◆ **TASK STATEMENT**:
Would you transcribe the whole listing exactly, minus its pictures?

##### DATA FOR PROCESSING

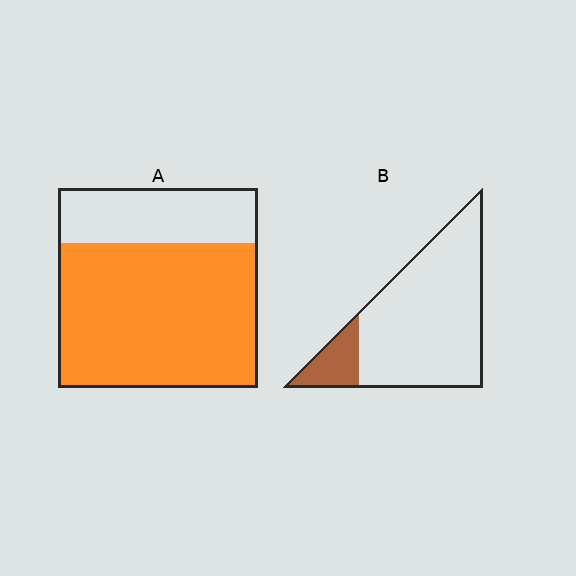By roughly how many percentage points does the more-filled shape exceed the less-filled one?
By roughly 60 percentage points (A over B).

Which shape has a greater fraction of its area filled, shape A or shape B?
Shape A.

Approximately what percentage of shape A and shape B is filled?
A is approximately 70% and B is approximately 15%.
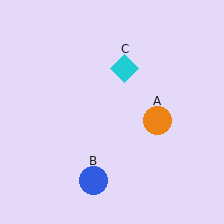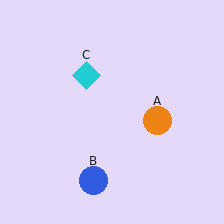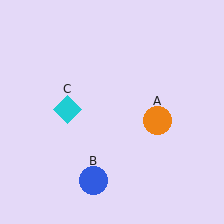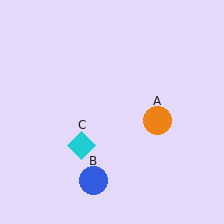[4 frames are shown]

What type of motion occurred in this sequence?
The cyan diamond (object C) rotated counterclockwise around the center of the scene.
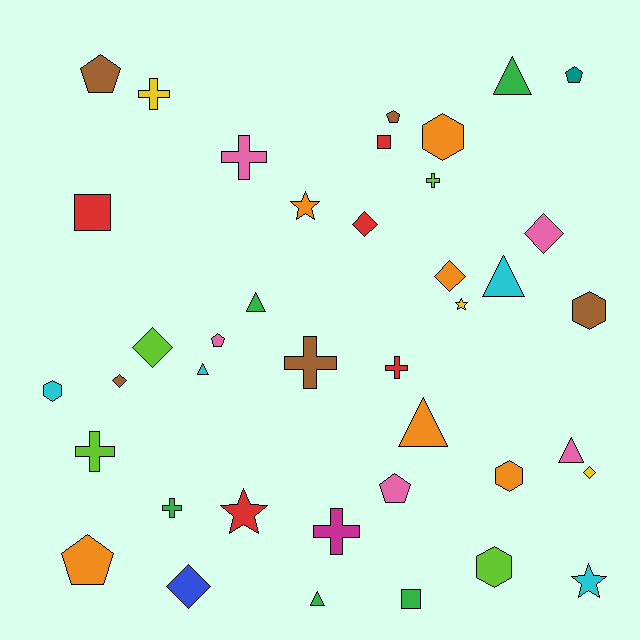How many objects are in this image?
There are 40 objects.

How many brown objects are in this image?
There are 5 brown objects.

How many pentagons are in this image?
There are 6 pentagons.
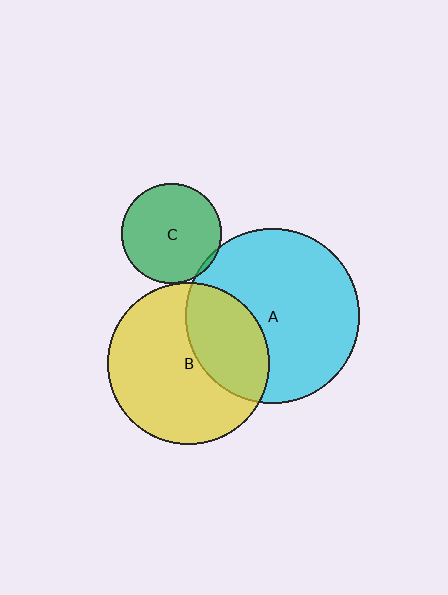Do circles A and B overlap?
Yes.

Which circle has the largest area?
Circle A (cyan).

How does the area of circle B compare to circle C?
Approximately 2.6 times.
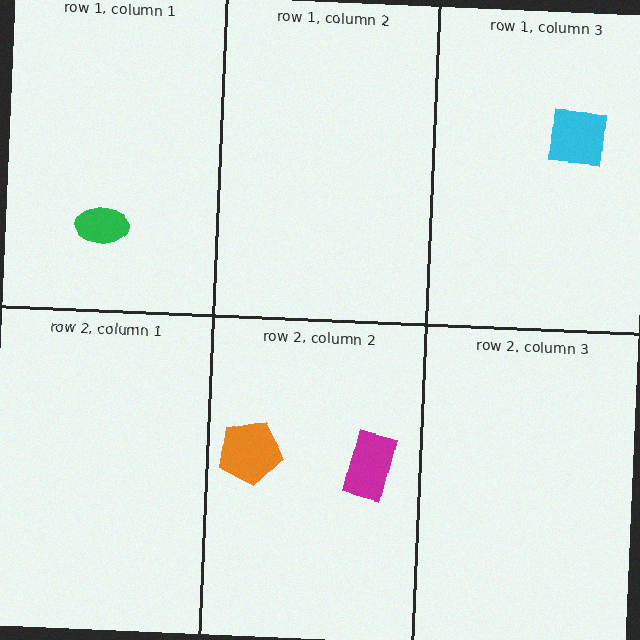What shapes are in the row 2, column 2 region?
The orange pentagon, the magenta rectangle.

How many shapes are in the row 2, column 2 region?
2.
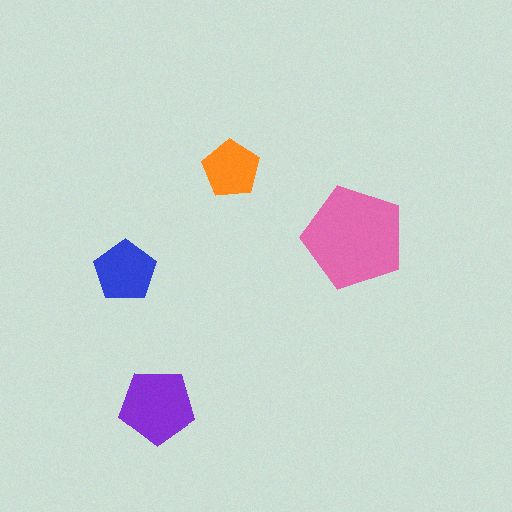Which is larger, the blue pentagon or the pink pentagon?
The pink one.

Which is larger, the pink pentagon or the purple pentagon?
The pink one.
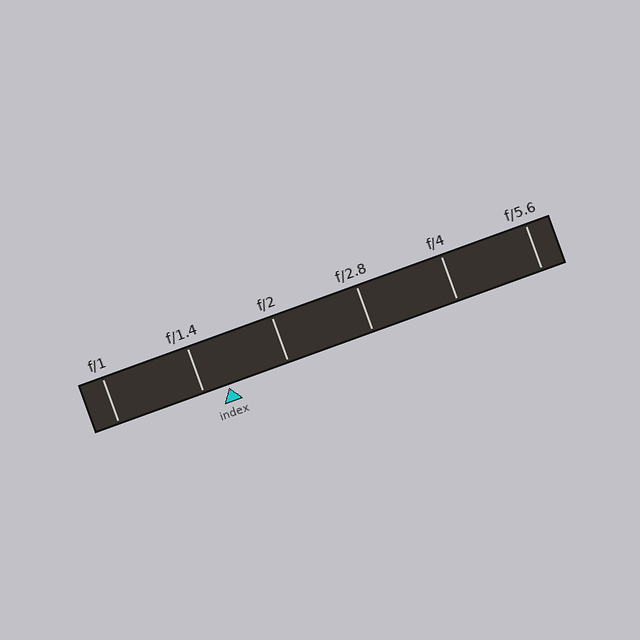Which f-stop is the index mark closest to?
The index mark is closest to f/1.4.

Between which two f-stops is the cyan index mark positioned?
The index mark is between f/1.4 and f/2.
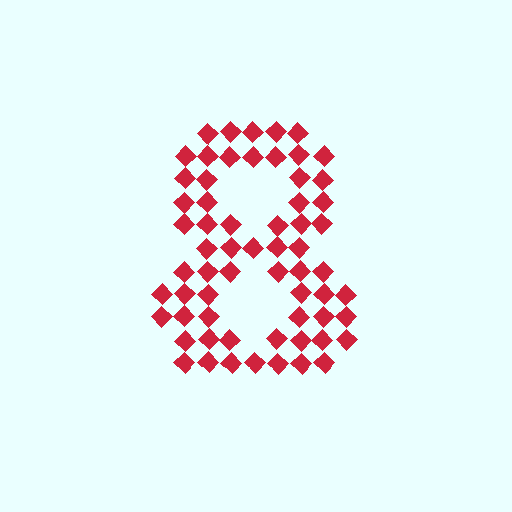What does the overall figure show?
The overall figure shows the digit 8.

##########

◆ **PROBLEM SOLUTION**:
By roughly how many percentage points does the more-filled shape exceed the less-filled one?
By roughly 60 percentage points (A over B).

Which shape has a greater fraction of its area filled, shape A or shape B?
Shape A.

Approximately what percentage of shape A and shape B is filled?
A is approximately 70% and B is approximately 15%.
[4 frames are shown]

What type of motion occurred in this sequence?
The cyan diamond (object C) rotated counterclockwise around the center of the scene.
How many objects are in this image?
There are 40 objects.

How many brown objects are in this image?
There are 5 brown objects.

How many pentagons are in this image?
There are 6 pentagons.
Do circles A and B overlap?
Yes.

Which circle has the largest area?
Circle A (cyan).

How does the area of circle B compare to circle C?
Approximately 2.6 times.
What shapes are in the row 2, column 2 region?
The orange pentagon, the magenta rectangle.

How many shapes are in the row 2, column 2 region?
2.
Which is larger, the blue pentagon or the pink pentagon?
The pink one.

Which is larger, the pink pentagon or the purple pentagon?
The pink one.
Which f-stop is the index mark closest to?
The index mark is closest to f/1.4.

Between which two f-stops is the cyan index mark positioned?
The index mark is between f/1.4 and f/2.
What does the overall figure show?
The overall figure shows the digit 8.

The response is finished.